▼

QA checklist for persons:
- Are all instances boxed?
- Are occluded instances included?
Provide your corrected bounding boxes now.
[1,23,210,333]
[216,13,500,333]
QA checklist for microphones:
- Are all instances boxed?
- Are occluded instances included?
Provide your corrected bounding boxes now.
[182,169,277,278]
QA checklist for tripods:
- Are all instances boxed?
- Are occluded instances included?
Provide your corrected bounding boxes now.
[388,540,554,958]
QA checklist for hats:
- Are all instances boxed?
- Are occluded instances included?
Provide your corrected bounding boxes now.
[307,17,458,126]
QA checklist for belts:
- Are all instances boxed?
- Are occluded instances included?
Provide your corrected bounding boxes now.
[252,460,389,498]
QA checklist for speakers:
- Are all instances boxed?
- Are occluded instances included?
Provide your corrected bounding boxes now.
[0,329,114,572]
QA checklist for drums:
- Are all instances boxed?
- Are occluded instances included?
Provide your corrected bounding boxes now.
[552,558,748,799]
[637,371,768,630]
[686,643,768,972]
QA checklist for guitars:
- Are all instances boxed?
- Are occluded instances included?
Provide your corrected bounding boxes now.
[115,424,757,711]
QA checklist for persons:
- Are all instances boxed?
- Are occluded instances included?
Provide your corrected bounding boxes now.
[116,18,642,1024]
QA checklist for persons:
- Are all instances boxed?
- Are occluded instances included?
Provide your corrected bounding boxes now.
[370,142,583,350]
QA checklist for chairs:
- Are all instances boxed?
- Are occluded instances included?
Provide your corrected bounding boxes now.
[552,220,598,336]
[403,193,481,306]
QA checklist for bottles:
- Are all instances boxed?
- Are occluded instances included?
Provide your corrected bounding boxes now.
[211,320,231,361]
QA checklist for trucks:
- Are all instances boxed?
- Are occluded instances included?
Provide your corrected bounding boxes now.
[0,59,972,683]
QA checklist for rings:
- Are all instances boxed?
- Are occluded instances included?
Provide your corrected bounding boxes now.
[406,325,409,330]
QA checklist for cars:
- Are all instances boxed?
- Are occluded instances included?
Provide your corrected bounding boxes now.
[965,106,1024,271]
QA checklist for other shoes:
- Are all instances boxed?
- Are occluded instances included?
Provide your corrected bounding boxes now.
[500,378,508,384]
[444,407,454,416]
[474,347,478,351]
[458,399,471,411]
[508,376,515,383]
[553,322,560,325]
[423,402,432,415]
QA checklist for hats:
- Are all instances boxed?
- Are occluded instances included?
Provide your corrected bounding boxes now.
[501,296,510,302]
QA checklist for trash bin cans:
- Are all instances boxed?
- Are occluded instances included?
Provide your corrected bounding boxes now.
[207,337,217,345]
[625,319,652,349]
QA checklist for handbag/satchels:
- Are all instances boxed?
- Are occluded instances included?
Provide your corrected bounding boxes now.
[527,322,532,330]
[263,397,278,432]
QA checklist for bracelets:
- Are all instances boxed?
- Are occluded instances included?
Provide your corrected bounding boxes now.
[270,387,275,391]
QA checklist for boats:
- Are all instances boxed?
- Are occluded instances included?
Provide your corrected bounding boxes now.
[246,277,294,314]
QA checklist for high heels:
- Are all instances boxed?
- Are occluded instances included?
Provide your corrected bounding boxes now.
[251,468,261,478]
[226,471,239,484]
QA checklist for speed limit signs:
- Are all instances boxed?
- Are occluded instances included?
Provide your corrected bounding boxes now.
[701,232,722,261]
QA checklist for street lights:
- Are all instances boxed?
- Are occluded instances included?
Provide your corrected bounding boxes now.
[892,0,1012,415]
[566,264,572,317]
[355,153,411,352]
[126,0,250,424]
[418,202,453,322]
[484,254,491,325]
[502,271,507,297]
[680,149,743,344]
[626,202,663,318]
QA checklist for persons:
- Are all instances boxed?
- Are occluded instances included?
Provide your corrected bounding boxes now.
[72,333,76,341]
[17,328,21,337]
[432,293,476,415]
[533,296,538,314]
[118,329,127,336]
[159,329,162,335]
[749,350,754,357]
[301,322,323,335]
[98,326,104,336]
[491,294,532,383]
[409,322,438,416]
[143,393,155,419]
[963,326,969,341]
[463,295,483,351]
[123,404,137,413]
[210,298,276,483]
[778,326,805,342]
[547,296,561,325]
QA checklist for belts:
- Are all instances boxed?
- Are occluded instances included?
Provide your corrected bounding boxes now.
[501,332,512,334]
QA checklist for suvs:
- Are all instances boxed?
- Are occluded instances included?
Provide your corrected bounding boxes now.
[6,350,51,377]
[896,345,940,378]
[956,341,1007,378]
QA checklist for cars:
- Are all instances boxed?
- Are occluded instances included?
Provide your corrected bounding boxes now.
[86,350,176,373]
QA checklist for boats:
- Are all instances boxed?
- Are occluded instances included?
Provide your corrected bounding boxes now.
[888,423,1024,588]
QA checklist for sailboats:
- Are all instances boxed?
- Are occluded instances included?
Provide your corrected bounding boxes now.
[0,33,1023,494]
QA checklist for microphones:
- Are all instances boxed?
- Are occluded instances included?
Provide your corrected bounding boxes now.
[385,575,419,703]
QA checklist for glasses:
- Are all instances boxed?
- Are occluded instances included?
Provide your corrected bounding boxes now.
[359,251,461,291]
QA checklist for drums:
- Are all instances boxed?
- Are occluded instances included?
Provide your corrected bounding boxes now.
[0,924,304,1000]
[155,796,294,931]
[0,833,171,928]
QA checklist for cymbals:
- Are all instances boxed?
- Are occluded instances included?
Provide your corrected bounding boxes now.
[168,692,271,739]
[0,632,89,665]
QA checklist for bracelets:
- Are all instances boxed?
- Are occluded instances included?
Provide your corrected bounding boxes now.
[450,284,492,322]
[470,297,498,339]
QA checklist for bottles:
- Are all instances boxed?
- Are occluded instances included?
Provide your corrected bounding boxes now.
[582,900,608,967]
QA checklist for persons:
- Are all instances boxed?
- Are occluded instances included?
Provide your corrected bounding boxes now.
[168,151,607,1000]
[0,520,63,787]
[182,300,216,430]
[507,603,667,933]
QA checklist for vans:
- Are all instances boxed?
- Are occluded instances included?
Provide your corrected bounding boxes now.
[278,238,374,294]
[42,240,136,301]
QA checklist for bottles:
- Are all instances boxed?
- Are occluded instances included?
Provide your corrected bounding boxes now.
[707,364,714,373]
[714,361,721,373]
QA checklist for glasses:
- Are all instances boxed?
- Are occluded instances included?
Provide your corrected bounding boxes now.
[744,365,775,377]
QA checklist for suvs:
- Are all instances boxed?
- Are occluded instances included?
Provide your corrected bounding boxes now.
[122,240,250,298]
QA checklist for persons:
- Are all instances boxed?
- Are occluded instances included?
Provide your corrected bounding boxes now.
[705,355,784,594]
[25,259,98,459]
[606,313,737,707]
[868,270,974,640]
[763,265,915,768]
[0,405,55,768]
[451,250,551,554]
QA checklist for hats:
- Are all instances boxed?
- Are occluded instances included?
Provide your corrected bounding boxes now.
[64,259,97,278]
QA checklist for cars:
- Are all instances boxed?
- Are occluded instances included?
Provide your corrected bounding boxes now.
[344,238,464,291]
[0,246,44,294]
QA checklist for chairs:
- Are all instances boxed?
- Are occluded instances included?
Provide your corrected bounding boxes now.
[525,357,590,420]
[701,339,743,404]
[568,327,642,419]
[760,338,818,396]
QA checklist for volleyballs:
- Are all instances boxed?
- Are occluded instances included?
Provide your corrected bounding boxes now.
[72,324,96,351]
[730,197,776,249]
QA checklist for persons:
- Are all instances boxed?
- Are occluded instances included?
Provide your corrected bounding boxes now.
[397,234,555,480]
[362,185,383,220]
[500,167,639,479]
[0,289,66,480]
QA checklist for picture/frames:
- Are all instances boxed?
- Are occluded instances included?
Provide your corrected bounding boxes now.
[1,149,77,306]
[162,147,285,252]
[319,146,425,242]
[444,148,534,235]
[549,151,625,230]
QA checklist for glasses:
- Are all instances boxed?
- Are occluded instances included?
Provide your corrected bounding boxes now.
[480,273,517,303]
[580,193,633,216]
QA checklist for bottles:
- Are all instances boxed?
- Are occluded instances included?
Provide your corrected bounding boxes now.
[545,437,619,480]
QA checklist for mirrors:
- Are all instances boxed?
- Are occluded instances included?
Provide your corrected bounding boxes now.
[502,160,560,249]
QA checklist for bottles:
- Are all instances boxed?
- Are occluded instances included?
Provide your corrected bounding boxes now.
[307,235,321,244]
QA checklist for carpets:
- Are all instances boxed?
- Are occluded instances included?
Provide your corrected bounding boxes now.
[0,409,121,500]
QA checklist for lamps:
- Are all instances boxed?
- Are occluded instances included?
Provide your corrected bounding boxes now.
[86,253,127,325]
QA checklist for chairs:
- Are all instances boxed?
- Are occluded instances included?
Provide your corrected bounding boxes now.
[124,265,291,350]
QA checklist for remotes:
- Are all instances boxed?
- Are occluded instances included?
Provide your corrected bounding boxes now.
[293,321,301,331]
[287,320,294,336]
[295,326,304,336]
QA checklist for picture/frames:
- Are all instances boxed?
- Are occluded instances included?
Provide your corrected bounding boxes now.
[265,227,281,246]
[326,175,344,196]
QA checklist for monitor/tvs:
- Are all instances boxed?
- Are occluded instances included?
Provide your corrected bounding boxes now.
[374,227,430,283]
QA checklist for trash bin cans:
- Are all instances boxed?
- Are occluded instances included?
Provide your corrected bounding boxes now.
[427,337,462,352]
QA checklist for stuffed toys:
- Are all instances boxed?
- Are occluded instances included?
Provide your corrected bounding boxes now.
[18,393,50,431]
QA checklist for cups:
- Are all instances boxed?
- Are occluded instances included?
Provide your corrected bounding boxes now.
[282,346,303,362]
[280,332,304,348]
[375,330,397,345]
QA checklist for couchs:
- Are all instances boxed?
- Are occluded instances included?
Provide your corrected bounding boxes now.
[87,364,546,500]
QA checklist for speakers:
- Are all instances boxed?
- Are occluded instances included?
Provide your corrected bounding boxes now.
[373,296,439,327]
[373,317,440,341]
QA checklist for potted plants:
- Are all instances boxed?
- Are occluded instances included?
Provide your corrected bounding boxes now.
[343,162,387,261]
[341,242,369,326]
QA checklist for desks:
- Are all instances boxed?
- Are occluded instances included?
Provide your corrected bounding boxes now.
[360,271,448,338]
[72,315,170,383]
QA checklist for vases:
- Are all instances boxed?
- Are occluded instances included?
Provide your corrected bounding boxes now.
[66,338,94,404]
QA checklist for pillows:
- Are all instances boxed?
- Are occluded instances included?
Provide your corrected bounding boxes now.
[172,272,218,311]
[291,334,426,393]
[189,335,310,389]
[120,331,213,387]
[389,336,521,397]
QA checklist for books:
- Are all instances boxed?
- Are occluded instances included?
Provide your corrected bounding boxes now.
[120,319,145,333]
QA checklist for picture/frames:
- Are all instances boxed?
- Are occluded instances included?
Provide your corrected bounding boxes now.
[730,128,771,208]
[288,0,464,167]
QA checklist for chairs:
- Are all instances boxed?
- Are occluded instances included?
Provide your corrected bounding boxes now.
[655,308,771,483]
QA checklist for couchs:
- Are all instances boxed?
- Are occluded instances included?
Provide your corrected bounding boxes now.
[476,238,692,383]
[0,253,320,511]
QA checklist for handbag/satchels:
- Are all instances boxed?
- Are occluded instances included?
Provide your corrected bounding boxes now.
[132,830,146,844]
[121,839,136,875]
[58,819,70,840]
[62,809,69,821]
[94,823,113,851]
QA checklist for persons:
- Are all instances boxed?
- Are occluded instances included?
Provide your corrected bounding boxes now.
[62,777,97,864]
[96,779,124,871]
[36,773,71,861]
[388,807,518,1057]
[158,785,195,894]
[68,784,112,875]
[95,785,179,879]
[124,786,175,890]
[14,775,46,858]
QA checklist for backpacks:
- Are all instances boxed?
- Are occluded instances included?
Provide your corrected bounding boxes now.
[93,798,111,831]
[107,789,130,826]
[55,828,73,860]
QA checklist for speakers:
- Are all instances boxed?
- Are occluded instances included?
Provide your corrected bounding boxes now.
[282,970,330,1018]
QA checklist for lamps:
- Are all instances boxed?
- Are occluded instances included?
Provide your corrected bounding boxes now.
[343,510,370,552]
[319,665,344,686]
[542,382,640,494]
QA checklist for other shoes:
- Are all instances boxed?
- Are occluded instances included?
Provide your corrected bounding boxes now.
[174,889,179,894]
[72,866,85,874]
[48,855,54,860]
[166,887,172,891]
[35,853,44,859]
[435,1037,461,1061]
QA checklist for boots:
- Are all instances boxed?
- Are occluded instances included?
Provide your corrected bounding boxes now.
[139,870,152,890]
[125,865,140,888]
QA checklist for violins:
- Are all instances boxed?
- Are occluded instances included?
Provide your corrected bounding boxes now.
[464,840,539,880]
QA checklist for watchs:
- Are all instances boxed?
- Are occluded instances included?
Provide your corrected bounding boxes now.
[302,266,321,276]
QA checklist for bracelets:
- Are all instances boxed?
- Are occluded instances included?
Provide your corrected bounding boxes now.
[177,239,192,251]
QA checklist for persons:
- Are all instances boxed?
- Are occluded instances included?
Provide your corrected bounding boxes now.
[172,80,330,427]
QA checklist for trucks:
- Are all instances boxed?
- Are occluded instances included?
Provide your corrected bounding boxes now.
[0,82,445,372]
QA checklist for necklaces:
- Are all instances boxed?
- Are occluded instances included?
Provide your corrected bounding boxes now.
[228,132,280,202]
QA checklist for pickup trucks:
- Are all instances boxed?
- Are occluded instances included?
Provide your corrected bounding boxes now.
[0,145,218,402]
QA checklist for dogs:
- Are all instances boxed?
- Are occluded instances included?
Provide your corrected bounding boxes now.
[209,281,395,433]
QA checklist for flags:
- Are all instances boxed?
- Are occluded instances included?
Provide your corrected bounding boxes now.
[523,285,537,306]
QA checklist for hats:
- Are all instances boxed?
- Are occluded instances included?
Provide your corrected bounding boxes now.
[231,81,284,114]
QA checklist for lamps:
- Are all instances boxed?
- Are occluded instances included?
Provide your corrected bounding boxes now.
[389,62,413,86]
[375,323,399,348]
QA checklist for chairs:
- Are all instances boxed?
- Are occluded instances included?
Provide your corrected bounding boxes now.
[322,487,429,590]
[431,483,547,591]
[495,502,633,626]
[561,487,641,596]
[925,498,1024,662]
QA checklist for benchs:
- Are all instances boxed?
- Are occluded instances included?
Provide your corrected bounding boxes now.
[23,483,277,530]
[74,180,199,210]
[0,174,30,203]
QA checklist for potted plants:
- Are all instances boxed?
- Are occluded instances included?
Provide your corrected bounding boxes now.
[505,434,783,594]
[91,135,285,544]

▲

Exercise details: Starting at the beginning of the data and ending at the line that contains "[0,329,114,572]", write those lines out again with every "corrected bounding boxes" changed to "revised bounding boxes" and nothing else altered.

Result of the task:
QA checklist for persons:
- Are all instances boxed?
- Are occluded instances included?
Provide your revised bounding boxes now.
[1,23,210,333]
[216,13,500,333]
QA checklist for microphones:
- Are all instances boxed?
- Are occluded instances included?
Provide your revised bounding boxes now.
[182,169,277,278]
QA checklist for tripods:
- Are all instances boxed?
- Are occluded instances included?
Provide your revised bounding boxes now.
[388,540,554,958]
QA checklist for hats:
- Are all instances boxed?
- Are occluded instances included?
Provide your revised bounding boxes now.
[307,17,458,126]
QA checklist for belts:
- Are all instances boxed?
- Are occluded instances included?
Provide your revised bounding boxes now.
[252,460,389,498]
QA checklist for speakers:
- Are all instances boxed?
- Are occluded instances included?
Provide your revised bounding boxes now.
[0,329,114,572]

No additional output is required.